Your objective: Type out the data exactly as given. Skip any image.

Data lines:
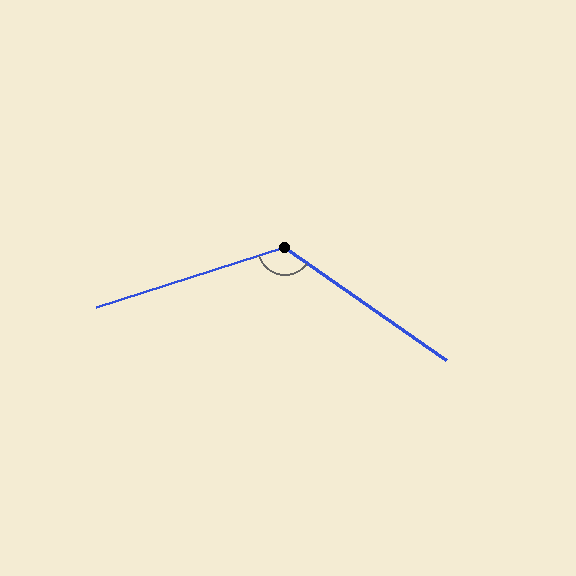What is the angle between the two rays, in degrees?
Approximately 128 degrees.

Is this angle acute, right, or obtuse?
It is obtuse.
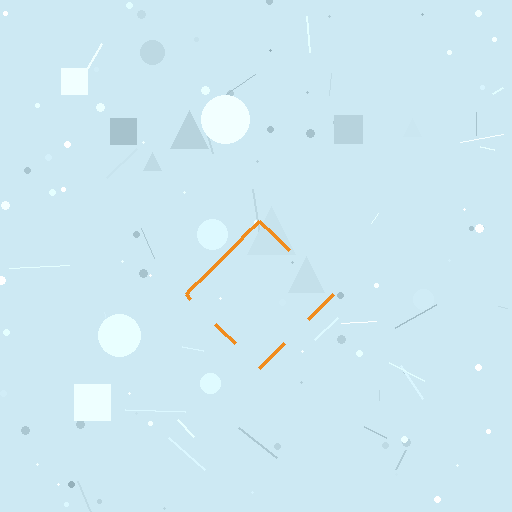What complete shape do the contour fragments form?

Exercise answer:
What is the angle between the two rays, in degrees?
Approximately 128 degrees.

Is this angle acute, right, or obtuse?
It is obtuse.
What complete shape do the contour fragments form?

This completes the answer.